## PROBLEM STATEMENT
Your output must consist solely of the lines from the "What shape do you see?" line through the "What shape is hidden in the image?" line, exactly as written, without images.

Illustrated geometry question entries:
╔══

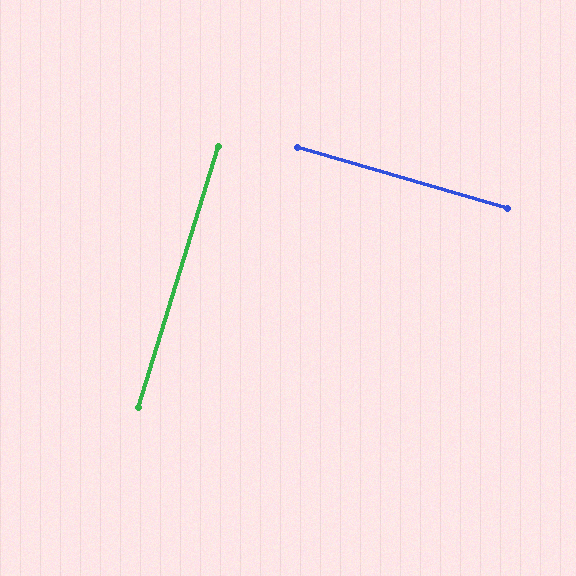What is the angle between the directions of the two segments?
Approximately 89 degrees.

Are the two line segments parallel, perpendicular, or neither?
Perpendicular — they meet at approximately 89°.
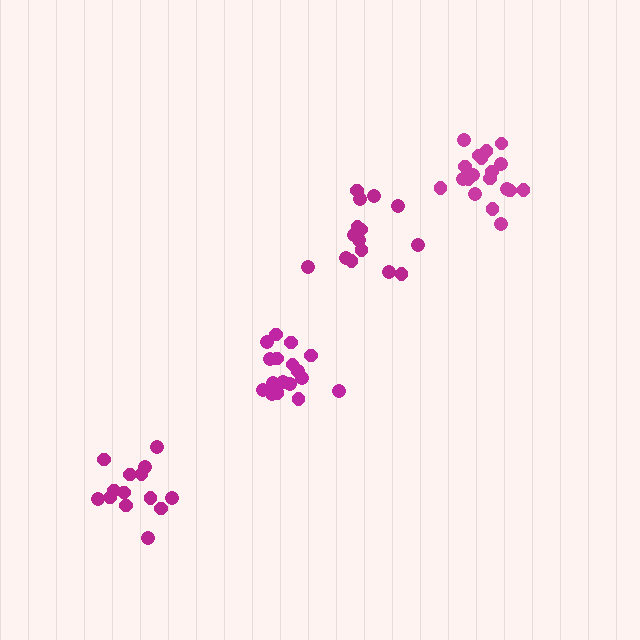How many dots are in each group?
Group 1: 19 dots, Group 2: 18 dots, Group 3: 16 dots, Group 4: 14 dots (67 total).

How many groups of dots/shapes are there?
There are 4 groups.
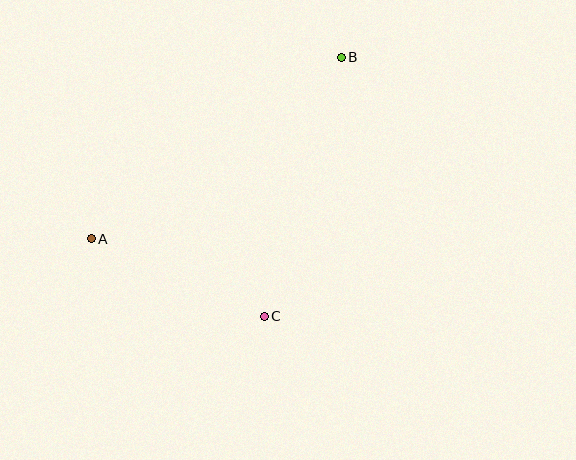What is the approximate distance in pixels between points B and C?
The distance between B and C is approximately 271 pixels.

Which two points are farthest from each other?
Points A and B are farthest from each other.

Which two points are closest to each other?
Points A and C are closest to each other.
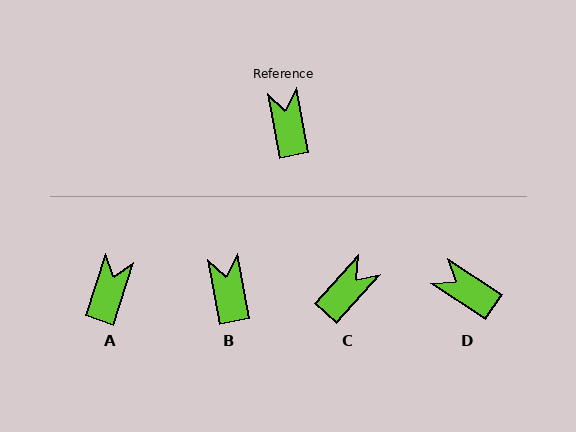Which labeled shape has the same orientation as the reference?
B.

╚══
╔══

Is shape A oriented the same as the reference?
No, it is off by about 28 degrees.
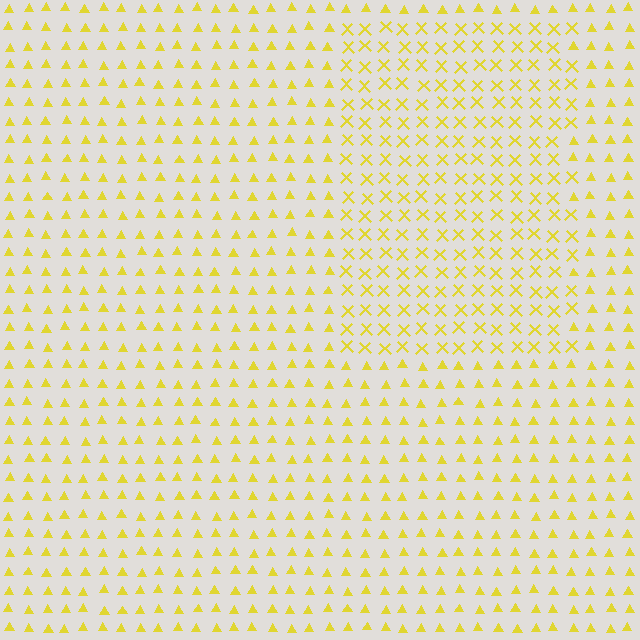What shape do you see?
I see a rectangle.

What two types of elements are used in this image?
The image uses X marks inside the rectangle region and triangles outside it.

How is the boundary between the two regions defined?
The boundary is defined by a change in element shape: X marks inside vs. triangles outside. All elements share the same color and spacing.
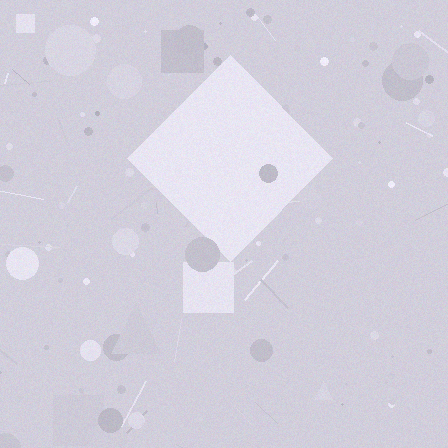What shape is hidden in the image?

╚══

## EXERCISE SOLUTION
What shape do you see?
I see a rectangle.

What two types of elements are used in this image?
The image uses X marks inside the rectangle region and triangles outside it.

How is the boundary between the two regions defined?
The boundary is defined by a change in element shape: X marks inside vs. triangles outside. All elements share the same color and spacing.
What shape is hidden in the image?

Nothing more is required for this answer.